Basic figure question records
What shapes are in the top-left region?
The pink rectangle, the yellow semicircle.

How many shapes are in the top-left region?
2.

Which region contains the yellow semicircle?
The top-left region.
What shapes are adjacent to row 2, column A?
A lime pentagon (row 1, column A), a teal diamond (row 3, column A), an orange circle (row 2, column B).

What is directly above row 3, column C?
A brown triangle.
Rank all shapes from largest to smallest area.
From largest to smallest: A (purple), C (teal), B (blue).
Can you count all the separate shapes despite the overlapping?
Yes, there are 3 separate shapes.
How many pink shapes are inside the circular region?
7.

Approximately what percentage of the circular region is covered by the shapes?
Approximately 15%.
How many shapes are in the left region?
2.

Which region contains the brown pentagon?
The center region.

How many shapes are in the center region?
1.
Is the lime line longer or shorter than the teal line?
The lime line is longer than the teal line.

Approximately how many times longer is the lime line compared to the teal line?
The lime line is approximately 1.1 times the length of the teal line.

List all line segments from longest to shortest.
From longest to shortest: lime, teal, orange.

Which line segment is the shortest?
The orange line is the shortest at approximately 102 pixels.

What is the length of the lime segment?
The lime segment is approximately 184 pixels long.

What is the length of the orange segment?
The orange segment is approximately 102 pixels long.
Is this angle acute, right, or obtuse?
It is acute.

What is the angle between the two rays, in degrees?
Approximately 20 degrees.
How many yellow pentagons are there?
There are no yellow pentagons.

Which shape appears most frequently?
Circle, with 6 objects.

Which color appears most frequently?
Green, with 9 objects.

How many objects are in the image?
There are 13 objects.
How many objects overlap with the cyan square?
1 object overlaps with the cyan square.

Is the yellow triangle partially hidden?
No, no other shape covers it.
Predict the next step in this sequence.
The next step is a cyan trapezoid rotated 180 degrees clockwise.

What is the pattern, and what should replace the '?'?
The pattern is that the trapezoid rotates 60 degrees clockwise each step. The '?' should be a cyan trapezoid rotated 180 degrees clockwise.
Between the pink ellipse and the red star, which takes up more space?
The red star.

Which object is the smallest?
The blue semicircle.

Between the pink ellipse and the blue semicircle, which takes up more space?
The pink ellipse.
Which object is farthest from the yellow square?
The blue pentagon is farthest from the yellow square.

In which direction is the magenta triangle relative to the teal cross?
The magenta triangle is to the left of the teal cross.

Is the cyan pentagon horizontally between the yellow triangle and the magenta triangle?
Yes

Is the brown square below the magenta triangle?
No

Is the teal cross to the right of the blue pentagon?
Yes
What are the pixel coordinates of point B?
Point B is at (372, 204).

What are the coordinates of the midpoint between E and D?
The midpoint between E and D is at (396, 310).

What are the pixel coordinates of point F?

SET PROBLEM
Go through the listing above and restate it word for word.

ANSWER TO THE EXERCISE
What shapes are in the top-left region?
The pink rectangle, the yellow semicircle.

How many shapes are in the top-left region?
2.

Which region contains the yellow semicircle?
The top-left region.
What shapes are adjacent to row 2, column A?
A lime pentagon (row 1, column A), a teal diamond (row 3, column A), an orange circle (row 2, column B).

What is directly above row 3, column C?
A brown triangle.
Rank all shapes from largest to smallest area.
From largest to smallest: A (purple), C (teal), B (blue).
Can you count all the separate shapes despite the overlapping?
Yes, there are 3 separate shapes.
How many pink shapes are inside the circular region?
7.

Approximately what percentage of the circular region is covered by the shapes?
Approximately 15%.
How many shapes are in the left region?
2.

Which region contains the brown pentagon?
The center region.

How many shapes are in the center region?
1.
Is the lime line longer or shorter than the teal line?
The lime line is longer than the teal line.

Approximately how many times longer is the lime line compared to the teal line?
The lime line is approximately 1.1 times the length of the teal line.

List all line segments from longest to shortest.
From longest to shortest: lime, teal, orange.

Which line segment is the shortest?
The orange line is the shortest at approximately 102 pixels.

What is the length of the lime segment?
The lime segment is approximately 184 pixels long.

What is the length of the orange segment?
The orange segment is approximately 102 pixels long.
Is this angle acute, right, or obtuse?
It is acute.

What is the angle between the two rays, in degrees?
Approximately 20 degrees.
How many yellow pentagons are there?
There are no yellow pentagons.

Which shape appears most frequently?
Circle, with 6 objects.

Which color appears most frequently?
Green, with 9 objects.

How many objects are in the image?
There are 13 objects.
How many objects overlap with the cyan square?
1 object overlaps with the cyan square.

Is the yellow triangle partially hidden?
No, no other shape covers it.
Predict the next step in this sequence.
The next step is a cyan trapezoid rotated 180 degrees clockwise.

What is the pattern, and what should replace the '?'?
The pattern is that the trapezoid rotates 60 degrees clockwise each step. The '?' should be a cyan trapezoid rotated 180 degrees clockwise.
Between the pink ellipse and the red star, which takes up more space?
The red star.

Which object is the smallest?
The blue semicircle.

Between the pink ellipse and the blue semicircle, which takes up more space?
The pink ellipse.
Which object is farthest from the yellow square?
The blue pentagon is farthest from the yellow square.

In which direction is the magenta triangle relative to the teal cross?
The magenta triangle is to the left of the teal cross.

Is the cyan pentagon horizontally between the yellow triangle and the magenta triangle?
Yes

Is the brown square below the magenta triangle?
No

Is the teal cross to the right of the blue pentagon?
Yes
What are the pixel coordinates of point B?
Point B is at (372, 204).

What are the coordinates of the midpoint between E and D?
The midpoint between E and D is at (396, 310).

What are the pixel coordinates of point F?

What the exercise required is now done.